Can you quote exactly the stretch of lines from the one with "Is the red cross" through the final line of the material, both ends included?

→ Records supplied
☆ ☆ ☆ ☆ ☆

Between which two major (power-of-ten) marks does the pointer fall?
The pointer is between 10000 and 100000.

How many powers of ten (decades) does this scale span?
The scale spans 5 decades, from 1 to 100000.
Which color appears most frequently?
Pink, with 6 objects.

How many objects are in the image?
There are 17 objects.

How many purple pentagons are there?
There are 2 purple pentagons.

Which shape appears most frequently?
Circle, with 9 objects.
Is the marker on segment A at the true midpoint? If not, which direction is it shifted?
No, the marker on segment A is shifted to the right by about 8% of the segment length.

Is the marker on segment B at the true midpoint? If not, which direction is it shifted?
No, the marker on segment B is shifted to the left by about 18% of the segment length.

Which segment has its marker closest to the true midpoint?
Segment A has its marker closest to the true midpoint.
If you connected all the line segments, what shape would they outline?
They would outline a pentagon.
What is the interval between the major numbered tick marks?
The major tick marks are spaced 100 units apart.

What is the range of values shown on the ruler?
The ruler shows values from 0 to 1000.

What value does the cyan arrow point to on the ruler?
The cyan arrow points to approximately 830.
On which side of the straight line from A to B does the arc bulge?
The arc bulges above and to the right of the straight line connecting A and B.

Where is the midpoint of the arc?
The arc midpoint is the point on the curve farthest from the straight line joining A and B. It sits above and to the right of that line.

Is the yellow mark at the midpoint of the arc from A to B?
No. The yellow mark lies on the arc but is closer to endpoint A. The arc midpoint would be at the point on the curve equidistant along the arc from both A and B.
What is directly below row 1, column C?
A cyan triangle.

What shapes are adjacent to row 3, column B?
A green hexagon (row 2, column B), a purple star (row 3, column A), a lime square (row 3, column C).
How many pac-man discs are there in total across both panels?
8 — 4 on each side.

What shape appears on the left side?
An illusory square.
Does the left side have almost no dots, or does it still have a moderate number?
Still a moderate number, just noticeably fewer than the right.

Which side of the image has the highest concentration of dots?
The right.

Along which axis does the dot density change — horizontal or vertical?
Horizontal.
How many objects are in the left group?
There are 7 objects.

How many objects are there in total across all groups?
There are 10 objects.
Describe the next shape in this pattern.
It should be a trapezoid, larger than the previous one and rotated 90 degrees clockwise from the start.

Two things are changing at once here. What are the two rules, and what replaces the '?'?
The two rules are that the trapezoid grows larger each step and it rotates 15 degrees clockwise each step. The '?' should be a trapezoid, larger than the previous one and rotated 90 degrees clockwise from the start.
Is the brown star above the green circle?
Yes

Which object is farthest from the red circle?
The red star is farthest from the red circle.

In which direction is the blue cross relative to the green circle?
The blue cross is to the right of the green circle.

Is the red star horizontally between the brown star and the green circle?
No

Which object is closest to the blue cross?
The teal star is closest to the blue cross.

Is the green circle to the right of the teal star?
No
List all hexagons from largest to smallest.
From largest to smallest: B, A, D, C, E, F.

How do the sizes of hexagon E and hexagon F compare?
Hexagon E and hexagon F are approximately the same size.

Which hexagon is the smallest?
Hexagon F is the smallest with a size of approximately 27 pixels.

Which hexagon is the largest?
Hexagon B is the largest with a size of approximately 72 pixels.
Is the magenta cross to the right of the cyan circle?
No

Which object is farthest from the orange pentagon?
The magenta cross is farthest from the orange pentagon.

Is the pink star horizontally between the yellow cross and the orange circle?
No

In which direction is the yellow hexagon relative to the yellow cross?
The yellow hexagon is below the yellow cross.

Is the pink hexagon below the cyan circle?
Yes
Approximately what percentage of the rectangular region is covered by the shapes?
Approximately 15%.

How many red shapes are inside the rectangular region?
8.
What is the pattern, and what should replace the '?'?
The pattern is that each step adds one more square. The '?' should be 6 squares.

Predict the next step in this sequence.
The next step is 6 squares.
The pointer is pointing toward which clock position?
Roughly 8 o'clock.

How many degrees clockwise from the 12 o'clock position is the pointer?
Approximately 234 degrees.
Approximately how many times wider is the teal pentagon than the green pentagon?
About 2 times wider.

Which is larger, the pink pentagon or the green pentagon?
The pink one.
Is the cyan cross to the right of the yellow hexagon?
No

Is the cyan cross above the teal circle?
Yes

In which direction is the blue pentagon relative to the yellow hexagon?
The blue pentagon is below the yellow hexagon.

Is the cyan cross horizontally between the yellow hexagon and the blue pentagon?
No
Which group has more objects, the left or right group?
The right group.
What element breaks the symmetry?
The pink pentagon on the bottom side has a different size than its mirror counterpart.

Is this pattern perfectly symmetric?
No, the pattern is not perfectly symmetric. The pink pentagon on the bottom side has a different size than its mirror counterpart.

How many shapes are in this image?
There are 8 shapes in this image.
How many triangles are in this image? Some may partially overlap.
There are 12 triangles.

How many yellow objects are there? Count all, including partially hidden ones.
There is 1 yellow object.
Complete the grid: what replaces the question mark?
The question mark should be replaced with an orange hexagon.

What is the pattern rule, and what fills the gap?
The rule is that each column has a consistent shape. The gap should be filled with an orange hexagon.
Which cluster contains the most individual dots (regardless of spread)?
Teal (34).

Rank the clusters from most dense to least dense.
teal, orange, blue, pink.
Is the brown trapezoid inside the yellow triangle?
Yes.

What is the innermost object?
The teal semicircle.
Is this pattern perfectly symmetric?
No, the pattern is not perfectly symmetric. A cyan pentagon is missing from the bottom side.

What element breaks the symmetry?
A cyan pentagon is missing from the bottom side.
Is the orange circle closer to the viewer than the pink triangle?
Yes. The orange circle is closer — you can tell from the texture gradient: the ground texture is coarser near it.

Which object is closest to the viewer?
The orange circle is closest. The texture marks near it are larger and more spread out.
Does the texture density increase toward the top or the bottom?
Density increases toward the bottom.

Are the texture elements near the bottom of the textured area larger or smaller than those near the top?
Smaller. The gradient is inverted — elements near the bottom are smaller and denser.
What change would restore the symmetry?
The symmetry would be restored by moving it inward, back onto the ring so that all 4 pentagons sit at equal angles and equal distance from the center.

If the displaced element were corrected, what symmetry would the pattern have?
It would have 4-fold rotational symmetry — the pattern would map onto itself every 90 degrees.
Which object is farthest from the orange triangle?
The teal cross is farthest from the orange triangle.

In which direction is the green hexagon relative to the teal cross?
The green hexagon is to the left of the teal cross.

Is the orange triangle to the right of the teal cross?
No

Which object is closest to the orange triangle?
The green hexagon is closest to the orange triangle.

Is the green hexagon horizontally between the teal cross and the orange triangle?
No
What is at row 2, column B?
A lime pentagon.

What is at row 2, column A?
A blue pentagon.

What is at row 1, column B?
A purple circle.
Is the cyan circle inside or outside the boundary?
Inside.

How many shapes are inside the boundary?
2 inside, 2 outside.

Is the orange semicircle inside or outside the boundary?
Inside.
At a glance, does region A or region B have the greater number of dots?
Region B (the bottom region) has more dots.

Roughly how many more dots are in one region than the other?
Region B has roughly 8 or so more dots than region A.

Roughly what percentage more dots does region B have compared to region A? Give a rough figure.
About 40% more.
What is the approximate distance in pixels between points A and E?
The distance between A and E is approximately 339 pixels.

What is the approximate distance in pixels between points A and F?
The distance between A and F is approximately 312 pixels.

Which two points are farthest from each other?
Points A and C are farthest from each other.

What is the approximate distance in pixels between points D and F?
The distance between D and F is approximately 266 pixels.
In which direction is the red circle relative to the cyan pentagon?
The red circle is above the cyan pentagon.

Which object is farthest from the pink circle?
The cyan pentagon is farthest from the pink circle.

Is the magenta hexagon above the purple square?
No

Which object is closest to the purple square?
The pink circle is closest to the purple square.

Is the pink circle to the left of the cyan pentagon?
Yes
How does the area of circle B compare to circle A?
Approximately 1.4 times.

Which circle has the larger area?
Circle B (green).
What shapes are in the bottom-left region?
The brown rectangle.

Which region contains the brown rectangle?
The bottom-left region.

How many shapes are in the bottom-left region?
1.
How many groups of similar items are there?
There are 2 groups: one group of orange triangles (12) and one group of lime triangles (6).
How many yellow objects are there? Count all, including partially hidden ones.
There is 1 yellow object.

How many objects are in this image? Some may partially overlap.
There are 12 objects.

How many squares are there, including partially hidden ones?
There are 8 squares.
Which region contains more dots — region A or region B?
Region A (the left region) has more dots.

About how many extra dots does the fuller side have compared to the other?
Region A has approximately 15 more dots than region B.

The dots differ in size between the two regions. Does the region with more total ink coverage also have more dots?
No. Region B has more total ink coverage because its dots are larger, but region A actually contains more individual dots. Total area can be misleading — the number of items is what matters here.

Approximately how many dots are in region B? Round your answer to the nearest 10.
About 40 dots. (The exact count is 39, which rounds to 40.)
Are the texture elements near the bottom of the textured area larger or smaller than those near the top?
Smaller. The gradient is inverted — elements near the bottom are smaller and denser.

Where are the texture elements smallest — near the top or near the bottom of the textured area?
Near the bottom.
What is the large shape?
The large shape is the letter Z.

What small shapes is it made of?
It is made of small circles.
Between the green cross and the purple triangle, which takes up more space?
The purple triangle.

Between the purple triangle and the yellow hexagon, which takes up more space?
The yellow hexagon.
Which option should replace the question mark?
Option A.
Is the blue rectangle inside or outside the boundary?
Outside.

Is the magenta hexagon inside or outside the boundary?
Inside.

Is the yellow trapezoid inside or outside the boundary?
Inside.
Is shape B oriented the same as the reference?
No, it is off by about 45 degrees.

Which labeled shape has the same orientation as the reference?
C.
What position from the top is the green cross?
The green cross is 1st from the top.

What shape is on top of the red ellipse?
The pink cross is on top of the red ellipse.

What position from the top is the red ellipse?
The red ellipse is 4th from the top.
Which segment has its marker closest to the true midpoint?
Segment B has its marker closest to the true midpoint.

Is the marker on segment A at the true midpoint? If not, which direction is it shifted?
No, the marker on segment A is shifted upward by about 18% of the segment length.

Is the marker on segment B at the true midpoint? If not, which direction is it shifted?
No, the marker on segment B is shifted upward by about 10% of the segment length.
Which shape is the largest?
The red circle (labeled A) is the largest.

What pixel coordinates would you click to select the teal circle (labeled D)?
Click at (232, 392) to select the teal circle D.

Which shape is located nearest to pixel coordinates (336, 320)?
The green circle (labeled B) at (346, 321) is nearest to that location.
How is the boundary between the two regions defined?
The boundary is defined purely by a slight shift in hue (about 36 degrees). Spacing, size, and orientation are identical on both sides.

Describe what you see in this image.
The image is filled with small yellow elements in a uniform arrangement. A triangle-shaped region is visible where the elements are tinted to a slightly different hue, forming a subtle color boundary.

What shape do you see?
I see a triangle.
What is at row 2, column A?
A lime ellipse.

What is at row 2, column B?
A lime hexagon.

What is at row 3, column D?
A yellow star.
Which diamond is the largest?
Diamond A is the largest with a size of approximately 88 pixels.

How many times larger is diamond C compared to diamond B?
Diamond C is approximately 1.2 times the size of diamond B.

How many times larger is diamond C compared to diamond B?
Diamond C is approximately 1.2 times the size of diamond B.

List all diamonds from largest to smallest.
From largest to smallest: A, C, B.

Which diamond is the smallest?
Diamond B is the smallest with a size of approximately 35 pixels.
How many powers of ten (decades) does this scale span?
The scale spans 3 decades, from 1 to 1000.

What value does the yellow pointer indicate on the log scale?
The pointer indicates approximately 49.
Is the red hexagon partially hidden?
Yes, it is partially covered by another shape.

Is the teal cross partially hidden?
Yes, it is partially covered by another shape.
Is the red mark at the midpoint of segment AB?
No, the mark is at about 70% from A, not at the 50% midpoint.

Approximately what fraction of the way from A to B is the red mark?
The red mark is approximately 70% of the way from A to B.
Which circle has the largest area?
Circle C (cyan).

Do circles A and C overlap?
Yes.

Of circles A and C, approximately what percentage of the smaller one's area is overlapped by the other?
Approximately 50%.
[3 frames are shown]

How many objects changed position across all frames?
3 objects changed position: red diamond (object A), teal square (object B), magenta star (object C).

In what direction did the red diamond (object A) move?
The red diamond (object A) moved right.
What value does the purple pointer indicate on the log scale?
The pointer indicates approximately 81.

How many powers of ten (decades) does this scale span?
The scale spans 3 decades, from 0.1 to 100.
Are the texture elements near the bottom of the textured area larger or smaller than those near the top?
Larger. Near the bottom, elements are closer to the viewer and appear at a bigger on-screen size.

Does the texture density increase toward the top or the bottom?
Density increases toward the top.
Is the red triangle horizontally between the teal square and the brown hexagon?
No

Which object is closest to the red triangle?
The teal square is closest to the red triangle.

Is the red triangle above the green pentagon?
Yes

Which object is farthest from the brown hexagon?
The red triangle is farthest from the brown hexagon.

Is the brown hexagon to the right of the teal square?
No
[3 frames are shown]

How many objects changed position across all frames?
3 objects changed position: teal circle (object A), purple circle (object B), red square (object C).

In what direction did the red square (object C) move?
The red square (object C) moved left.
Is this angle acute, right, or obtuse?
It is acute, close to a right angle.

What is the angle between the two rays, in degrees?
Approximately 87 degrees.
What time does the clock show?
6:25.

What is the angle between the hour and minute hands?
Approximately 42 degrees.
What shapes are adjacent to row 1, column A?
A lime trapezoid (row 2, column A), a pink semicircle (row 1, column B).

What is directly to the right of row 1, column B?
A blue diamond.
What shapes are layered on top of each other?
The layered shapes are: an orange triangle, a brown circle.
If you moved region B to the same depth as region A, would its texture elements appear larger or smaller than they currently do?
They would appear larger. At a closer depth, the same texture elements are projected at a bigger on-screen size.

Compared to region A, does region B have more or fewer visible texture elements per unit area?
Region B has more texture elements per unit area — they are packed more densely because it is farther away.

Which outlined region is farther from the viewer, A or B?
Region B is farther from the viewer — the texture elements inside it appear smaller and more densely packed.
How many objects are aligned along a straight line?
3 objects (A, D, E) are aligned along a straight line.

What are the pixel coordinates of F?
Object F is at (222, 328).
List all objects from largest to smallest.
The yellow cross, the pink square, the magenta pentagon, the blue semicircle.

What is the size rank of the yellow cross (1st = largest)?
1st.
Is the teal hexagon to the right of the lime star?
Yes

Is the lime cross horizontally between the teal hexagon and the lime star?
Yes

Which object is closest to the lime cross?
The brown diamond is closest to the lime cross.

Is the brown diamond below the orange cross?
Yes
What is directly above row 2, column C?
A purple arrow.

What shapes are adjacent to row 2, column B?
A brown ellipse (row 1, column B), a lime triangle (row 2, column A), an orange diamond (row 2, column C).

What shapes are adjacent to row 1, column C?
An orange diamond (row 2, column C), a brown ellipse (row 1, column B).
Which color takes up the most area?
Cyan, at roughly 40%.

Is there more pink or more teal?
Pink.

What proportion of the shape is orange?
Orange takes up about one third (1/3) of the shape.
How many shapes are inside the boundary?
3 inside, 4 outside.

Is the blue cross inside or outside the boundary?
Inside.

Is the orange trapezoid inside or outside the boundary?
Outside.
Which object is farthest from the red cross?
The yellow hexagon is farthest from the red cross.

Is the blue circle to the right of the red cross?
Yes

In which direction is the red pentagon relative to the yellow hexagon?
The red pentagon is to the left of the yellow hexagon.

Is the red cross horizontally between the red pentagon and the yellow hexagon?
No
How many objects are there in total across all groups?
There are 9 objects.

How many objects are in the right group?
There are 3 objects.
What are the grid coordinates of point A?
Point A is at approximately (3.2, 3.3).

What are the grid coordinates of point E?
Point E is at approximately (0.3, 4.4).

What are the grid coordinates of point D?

☆ ☆ ☆ ☆ ☆

→ Task answer
Is the red cross horizontally between the red pentagon and the yellow hexagon?
No
How many objects are there in total across all groups?
There are 9 objects.

How many objects are in the right group?
There are 3 objects.
What are the grid coordinates of point A?
Point A is at approximately (3.2, 3.3).

What are the grid coordinates of point E?
Point E is at approximately (0.3, 4.4).

What are the grid coordinates of point D?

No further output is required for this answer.